Data for review —
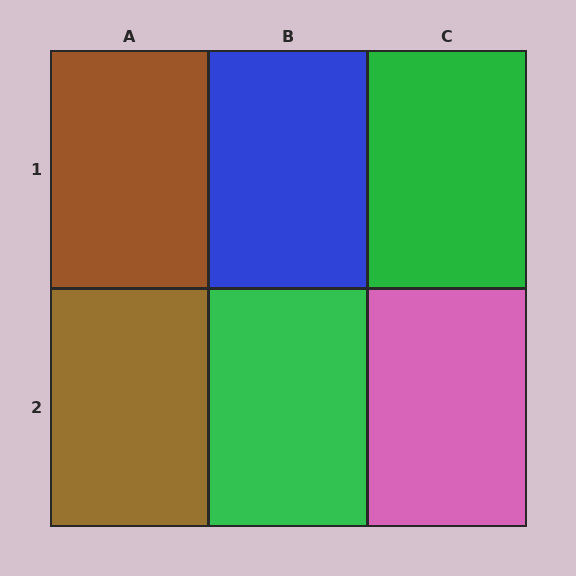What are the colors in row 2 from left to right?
==
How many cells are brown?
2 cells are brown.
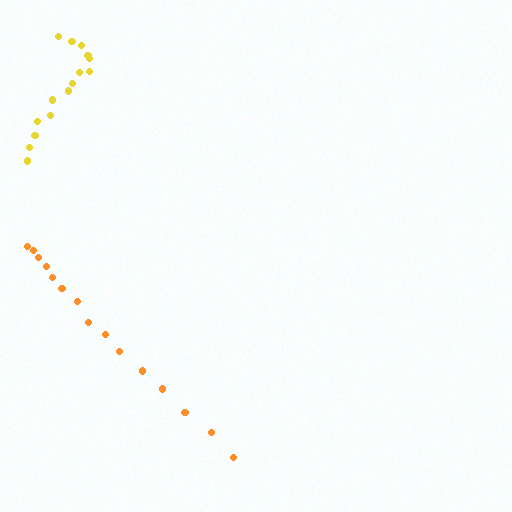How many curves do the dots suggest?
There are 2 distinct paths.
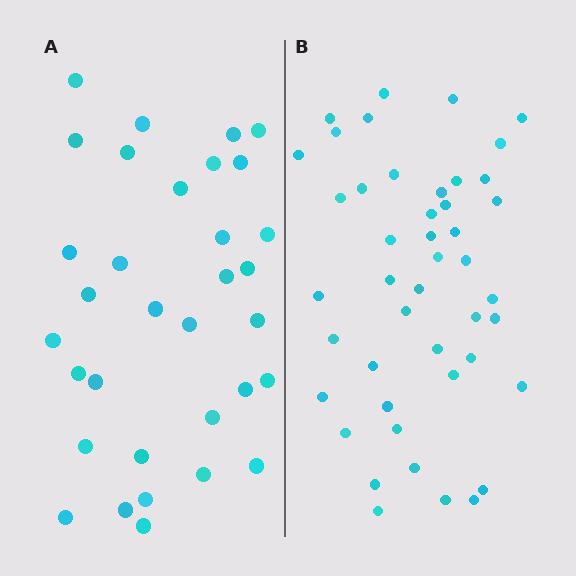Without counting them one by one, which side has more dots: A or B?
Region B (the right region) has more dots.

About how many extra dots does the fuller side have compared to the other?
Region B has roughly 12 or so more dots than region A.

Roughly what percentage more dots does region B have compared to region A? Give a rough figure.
* * *
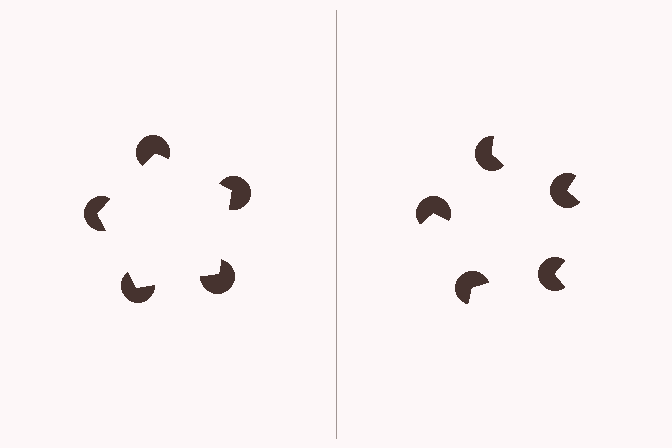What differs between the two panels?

Task goal — The line holding "How many cells are brown?" starts the copy and the line holding "Roughly what percentage" ends it. Repeat those two lines above and all between them exactly, leaving out pictures.

The answer —
How many cells are brown?
2 cells are brown.
How many curves do the dots suggest?
There are 2 distinct paths.
Without counting them one by one, which side has more dots: A or B?
Region B (the right region) has more dots.

About how many extra dots does the fuller side have compared to the other?
Region B has roughly 12 or so more dots than region A.

Roughly what percentage more dots does region B have compared to region A? Give a rough figure.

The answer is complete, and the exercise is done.